** YOUR TASK **
Set down each line of the material that follows, exactly, with no pictures.

** SUPPLIED INFORMATION **

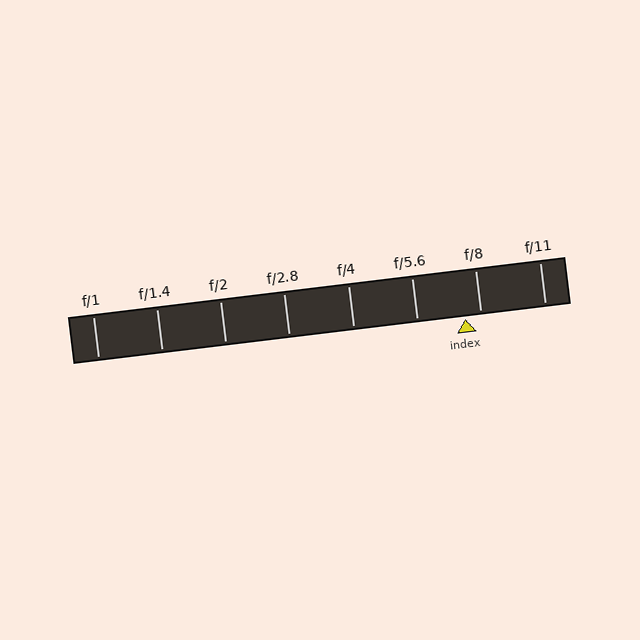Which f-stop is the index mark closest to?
The index mark is closest to f/8.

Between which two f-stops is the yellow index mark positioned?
The index mark is between f/5.6 and f/8.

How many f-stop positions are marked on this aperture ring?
There are 8 f-stop positions marked.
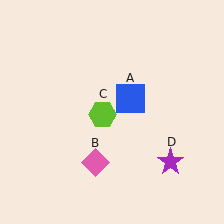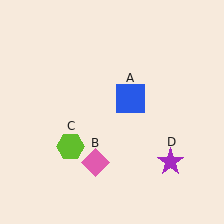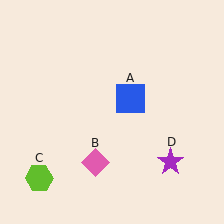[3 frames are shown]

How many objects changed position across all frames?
1 object changed position: lime hexagon (object C).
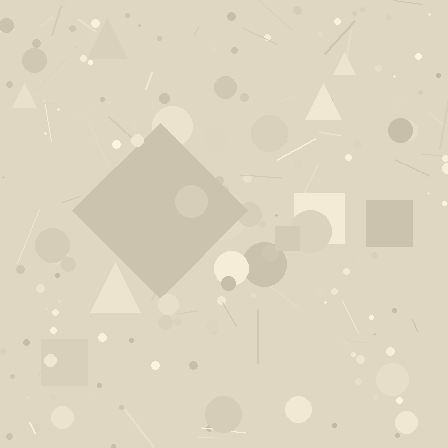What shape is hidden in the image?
A diamond is hidden in the image.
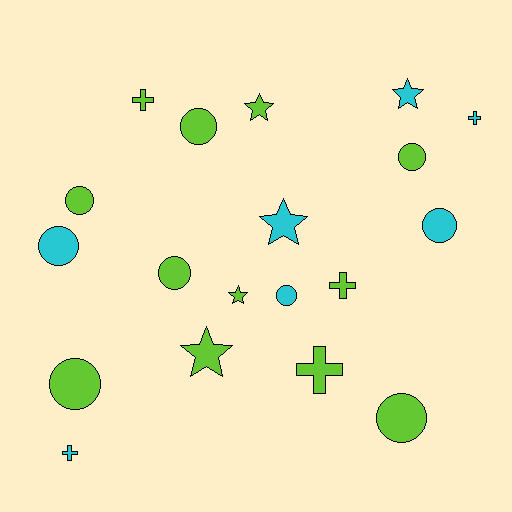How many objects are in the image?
There are 19 objects.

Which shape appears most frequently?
Circle, with 9 objects.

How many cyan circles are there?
There are 3 cyan circles.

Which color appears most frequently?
Lime, with 12 objects.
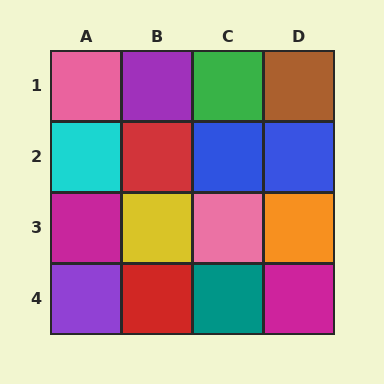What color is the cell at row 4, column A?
Purple.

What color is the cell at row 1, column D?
Brown.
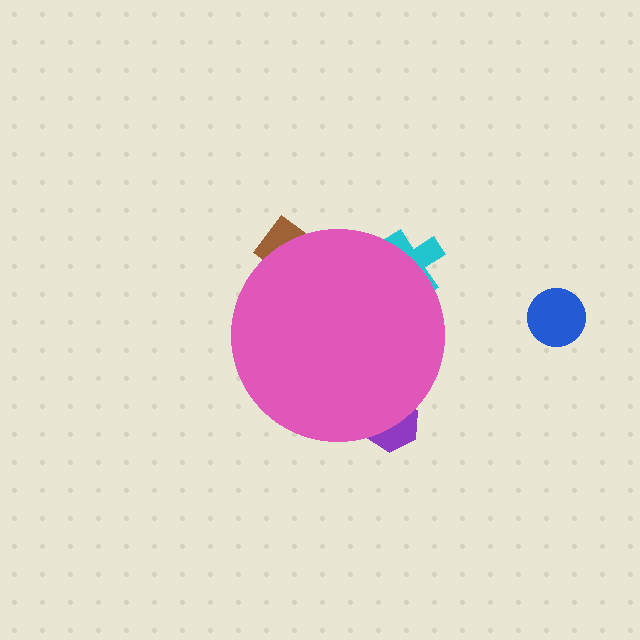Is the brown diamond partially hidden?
Yes, the brown diamond is partially hidden behind the pink circle.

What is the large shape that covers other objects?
A pink circle.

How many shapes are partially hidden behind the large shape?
3 shapes are partially hidden.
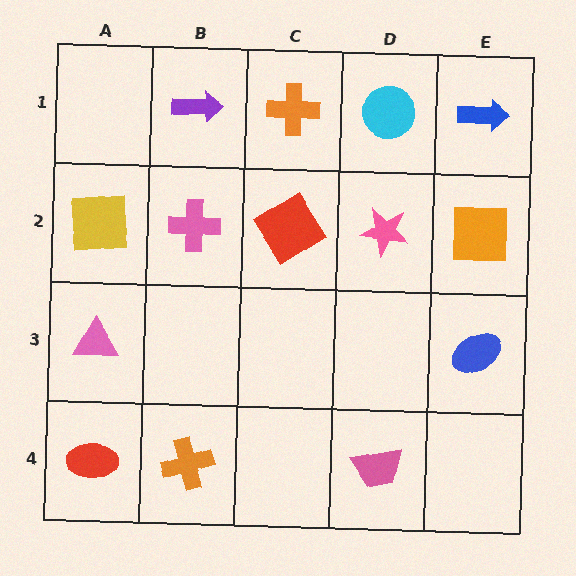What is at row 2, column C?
A red diamond.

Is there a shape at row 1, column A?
No, that cell is empty.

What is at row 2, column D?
A pink star.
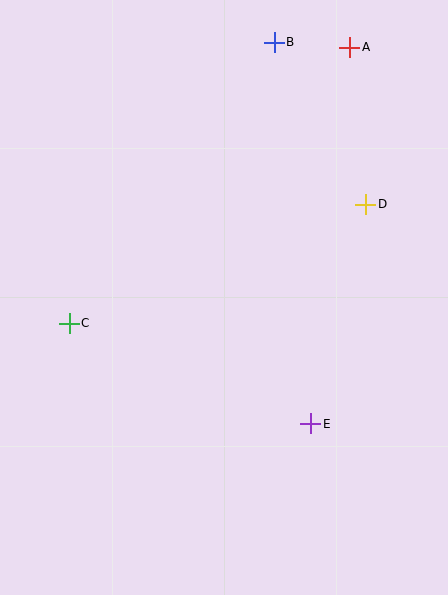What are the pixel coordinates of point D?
Point D is at (366, 204).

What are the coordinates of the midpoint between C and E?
The midpoint between C and E is at (190, 373).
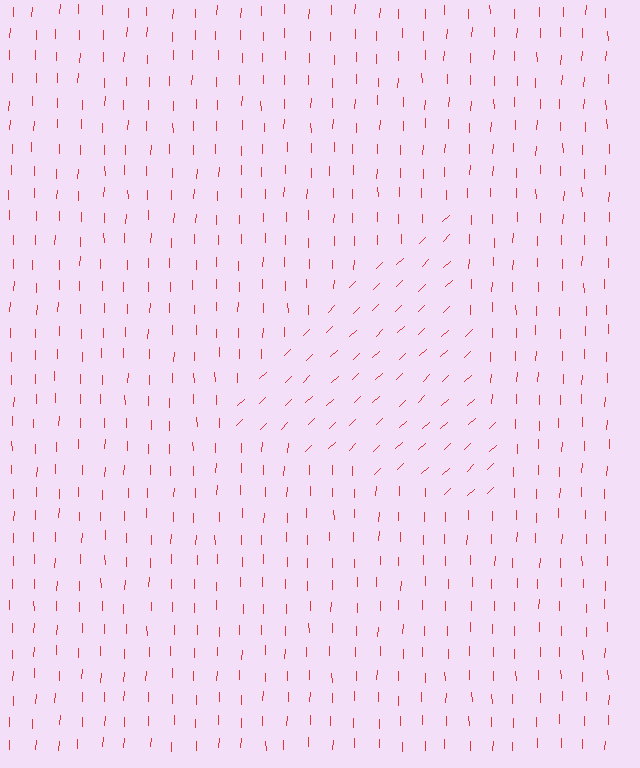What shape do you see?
I see a triangle.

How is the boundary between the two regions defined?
The boundary is defined purely by a change in line orientation (approximately 45 degrees difference). All lines are the same color and thickness.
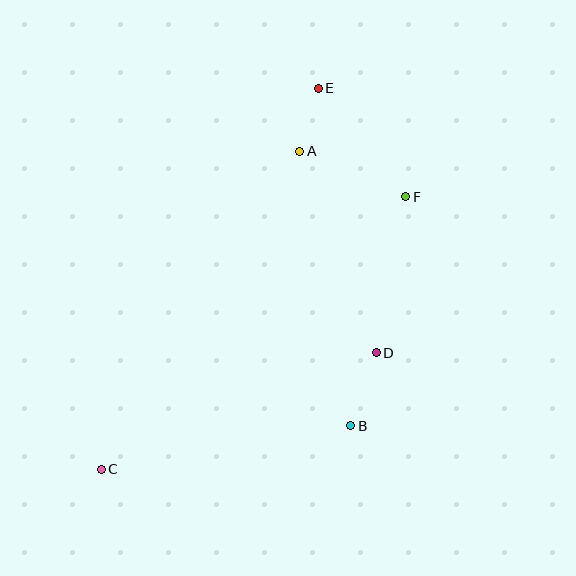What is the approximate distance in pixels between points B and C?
The distance between B and C is approximately 253 pixels.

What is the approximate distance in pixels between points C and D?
The distance between C and D is approximately 298 pixels.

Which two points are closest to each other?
Points A and E are closest to each other.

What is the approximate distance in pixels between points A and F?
The distance between A and F is approximately 115 pixels.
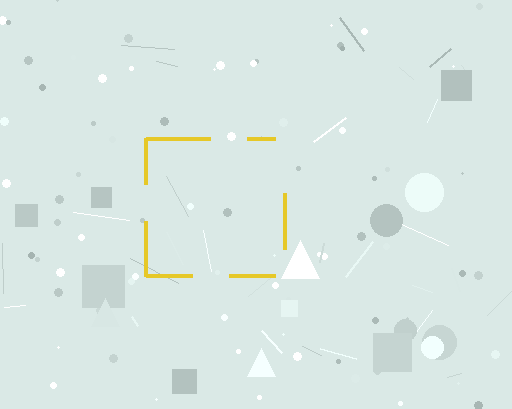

** WORKED SOLUTION **
Which f-stop is the index mark closest to?
The index mark is closest to f/8.

Between which two f-stops is the yellow index mark positioned?
The index mark is between f/5.6 and f/8.

How many f-stop positions are marked on this aperture ring?
There are 8 f-stop positions marked.
[3 frames are shown]

How many objects changed position across all frames?
1 object changed position: lime hexagon (object C).
What shape is hidden in the image?
A diamond is hidden in the image.
How many objects are in the image?
There are 19 objects.

Which shape appears most frequently?
Circle, with 9 objects.

How many cyan circles are there?
There are 3 cyan circles.

Which color appears most frequently?
Lime, with 12 objects.
What color is the cell at row 4, column A?
Purple.

What color is the cell at row 1, column D?
Brown.
Is the brown diamond partially hidden?
Yes, the brown diamond is partially hidden behind the pink circle.

What is the large shape that covers other objects?
A pink circle.

How many shapes are partially hidden behind the large shape?
3 shapes are partially hidden.
What is at row 2, column C?
A red diamond.

Is there a shape at row 1, column A?
No, that cell is empty.

What is at row 2, column D?
A pink star.
What are the pixel coordinates of point D?
Point D is at (366, 204).

What are the coordinates of the midpoint between C and E?
The midpoint between C and E is at (190, 373).
What shape do you see?
I see a triangle.

How is the boundary between the two regions defined?
The boundary is defined purely by a change in line orientation (approximately 45 degrees difference). All lines are the same color and thickness.
What is the approximate distance in pixels between points B and C?
The distance between B and C is approximately 253 pixels.

What is the approximate distance in pixels between points C and D?
The distance between C and D is approximately 298 pixels.

Which two points are closest to each other?
Points A and E are closest to each other.

What is the approximate distance in pixels between points A and F?
The distance between A and F is approximately 115 pixels.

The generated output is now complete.